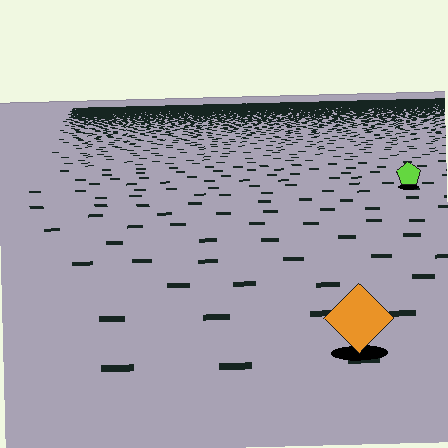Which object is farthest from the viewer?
The lime pentagon is farthest from the viewer. It appears smaller and the ground texture around it is denser.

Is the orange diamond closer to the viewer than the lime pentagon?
Yes. The orange diamond is closer — you can tell from the texture gradient: the ground texture is coarser near it.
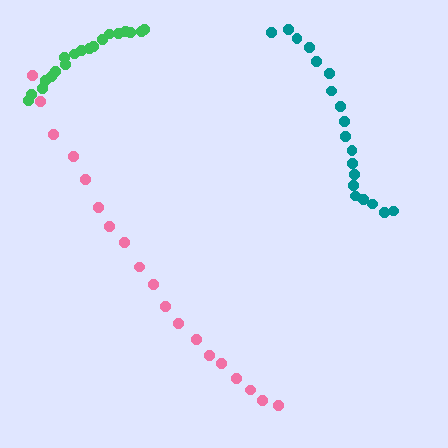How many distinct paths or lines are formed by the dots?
There are 3 distinct paths.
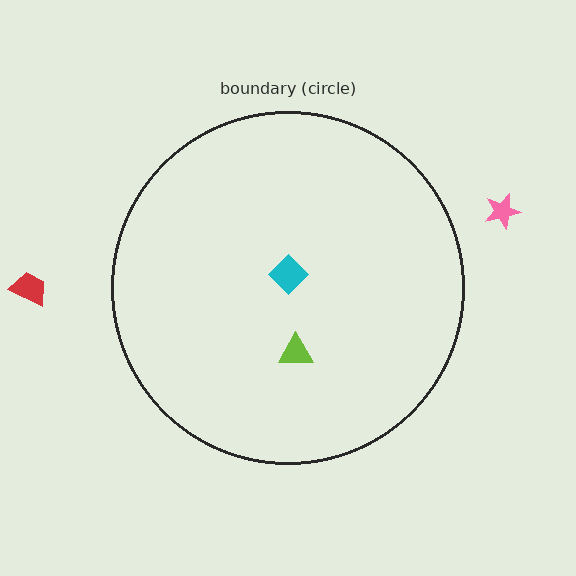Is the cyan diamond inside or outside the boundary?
Inside.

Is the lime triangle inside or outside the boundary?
Inside.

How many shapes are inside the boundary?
2 inside, 2 outside.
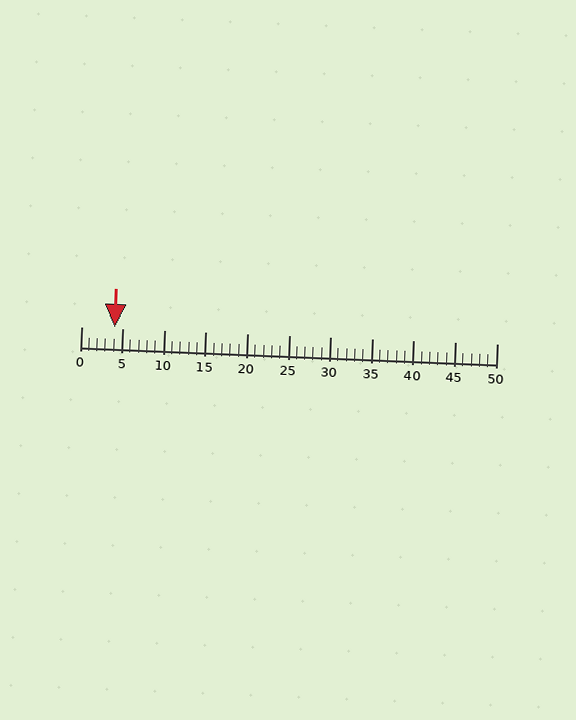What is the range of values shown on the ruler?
The ruler shows values from 0 to 50.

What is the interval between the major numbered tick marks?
The major tick marks are spaced 5 units apart.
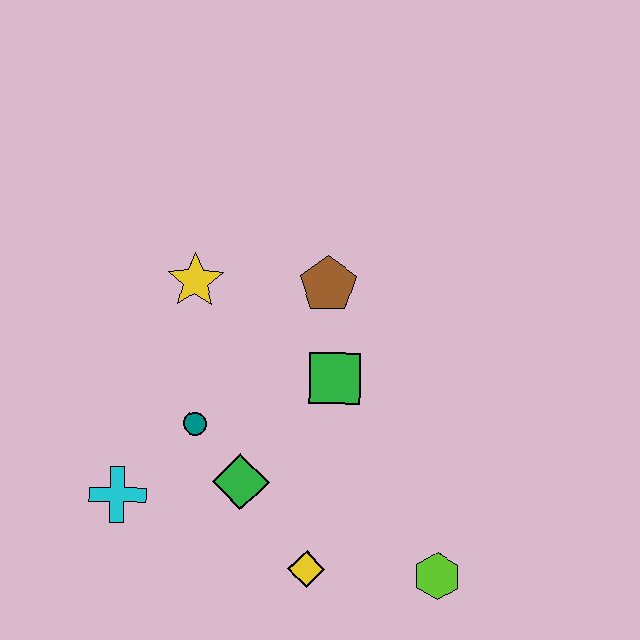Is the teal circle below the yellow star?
Yes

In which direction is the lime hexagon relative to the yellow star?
The lime hexagon is below the yellow star.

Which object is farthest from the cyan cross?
The lime hexagon is farthest from the cyan cross.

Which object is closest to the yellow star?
The brown pentagon is closest to the yellow star.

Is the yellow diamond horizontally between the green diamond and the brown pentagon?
Yes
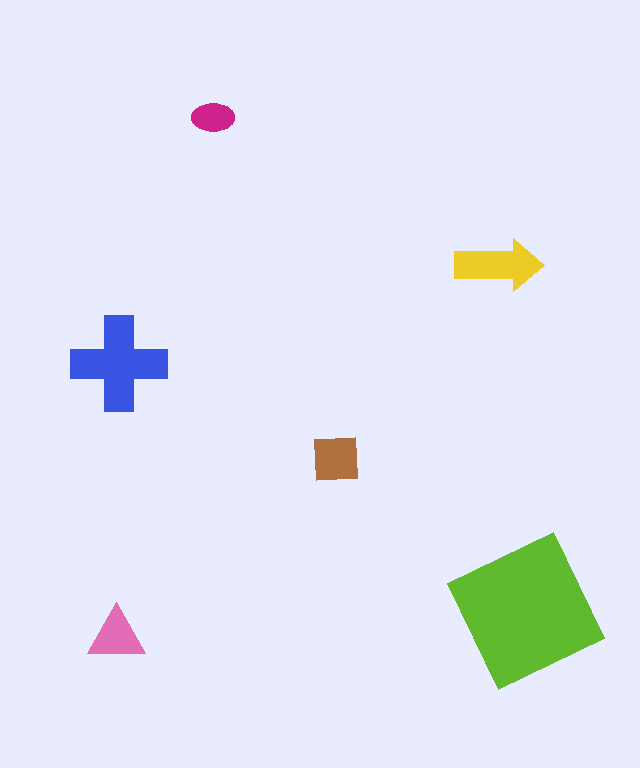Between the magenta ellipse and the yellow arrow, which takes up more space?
The yellow arrow.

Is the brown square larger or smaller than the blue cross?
Smaller.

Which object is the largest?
The lime square.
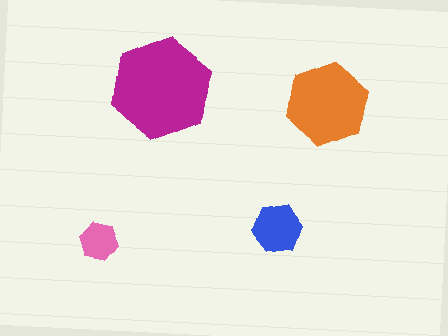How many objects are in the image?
There are 4 objects in the image.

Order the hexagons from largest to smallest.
the magenta one, the orange one, the blue one, the pink one.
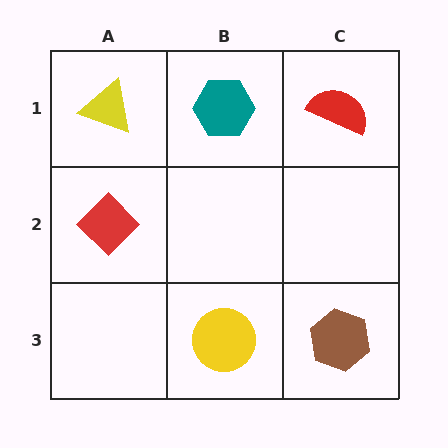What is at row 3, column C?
A brown hexagon.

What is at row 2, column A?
A red diamond.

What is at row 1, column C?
A red semicircle.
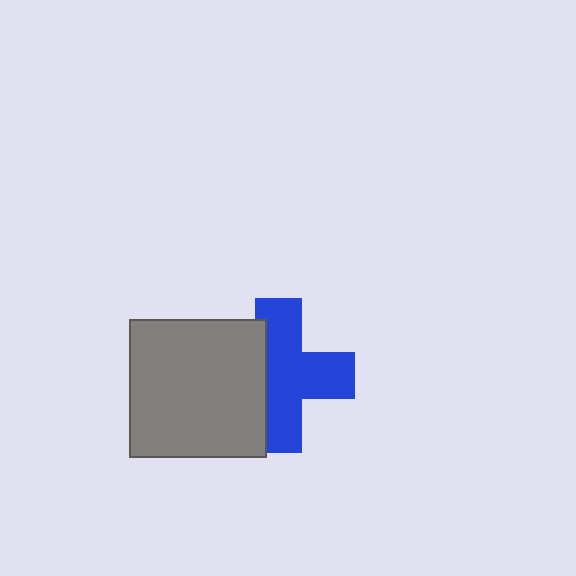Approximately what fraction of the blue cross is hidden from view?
Roughly 34% of the blue cross is hidden behind the gray square.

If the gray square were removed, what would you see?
You would see the complete blue cross.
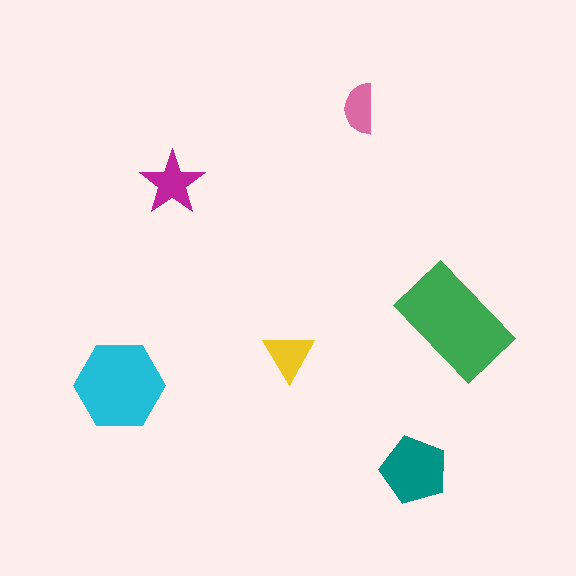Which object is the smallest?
The pink semicircle.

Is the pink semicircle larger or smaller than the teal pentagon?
Smaller.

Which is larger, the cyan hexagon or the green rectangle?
The green rectangle.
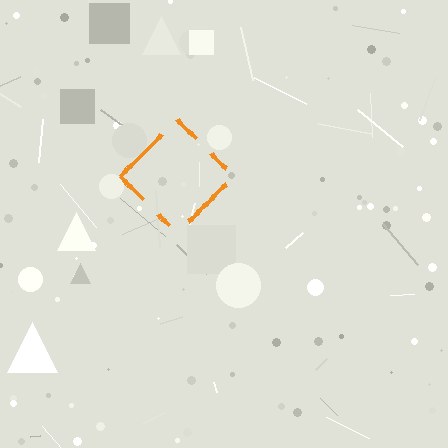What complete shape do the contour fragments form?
The contour fragments form a diamond.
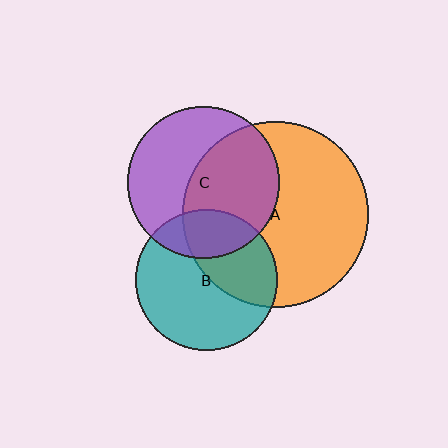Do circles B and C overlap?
Yes.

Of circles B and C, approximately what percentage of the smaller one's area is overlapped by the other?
Approximately 25%.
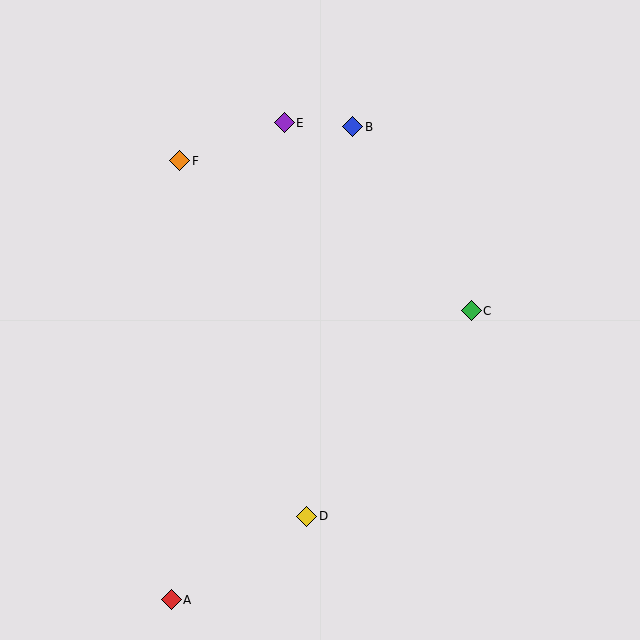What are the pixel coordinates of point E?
Point E is at (284, 123).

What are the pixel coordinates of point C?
Point C is at (471, 311).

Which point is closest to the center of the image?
Point C at (471, 311) is closest to the center.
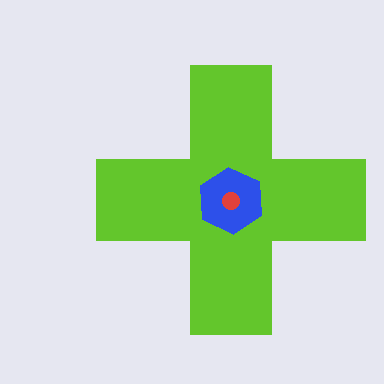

WHAT YOU SHOULD DO
Omit the pictures, then output the rest of the listing exactly.

CORRECT RESULT
Which object is farthest from the viewer?
The lime pentagon is farthest from the viewer. It appears smaller and the ground texture around it is denser.

Is the orange diamond closer to the viewer than the lime pentagon?
Yes. The orange diamond is closer — you can tell from the texture gradient: the ground texture is coarser near it.
How many distinct paths or lines are formed by the dots?
There are 3 distinct paths.
Is the cyan diamond inside or outside the boundary?
Inside.

Is the lime triangle inside or outside the boundary?
Inside.

How many shapes are inside the boundary?
2 inside, 2 outside.
What is the range of values shown on the ruler?
The ruler shows values from 0 to 50.

What is the interval between the major numbered tick marks?
The major tick marks are spaced 5 units apart.
Is the teal circle below the yellow star?
Yes

In which direction is the lime hexagon relative to the yellow star?
The lime hexagon is below the yellow star.

Which object is farthest from the cyan cross?
The lime hexagon is farthest from the cyan cross.

Which object is closest to the yellow star?
The brown pentagon is closest to the yellow star.

Is the yellow diamond horizontally between the green diamond and the brown pentagon?
Yes
Between the magenta ellipse and the yellow arrow, which takes up more space?
The yellow arrow.

Is the brown square larger or smaller than the blue cross?
Smaller.

Which object is the largest?
The lime square.
How many objects are in the image?
There are 4 objects in the image.

Order the hexagons from largest to smallest.
the magenta one, the orange one, the blue one, the pink one.
What is at row 3, column C?
A brown hexagon.

What is at row 2, column A?
A red diamond.

What is at row 1, column C?
A red semicircle.
Approximately what fraction of the blue cross is hidden from view?
Roughly 34% of the blue cross is hidden behind the gray square.

If the gray square were removed, what would you see?
You would see the complete blue cross.
Which object is the smallest?
The pink semicircle.

Is the pink semicircle larger or smaller than the teal pentagon?
Smaller.

Which is larger, the cyan hexagon or the green rectangle?
The green rectangle.
What complete shape do the contour fragments form?
The contour fragments form a diamond.
Do circles B and C overlap?
Yes.

Of circles B and C, approximately what percentage of the smaller one's area is overlapped by the other?
Approximately 25%.
What are the pixel coordinates of point E?
Point E is at (284, 123).

What are the pixel coordinates of point C?
Point C is at (471, 311).

Which point is closest to the center of the image?
Point C at (471, 311) is closest to the center.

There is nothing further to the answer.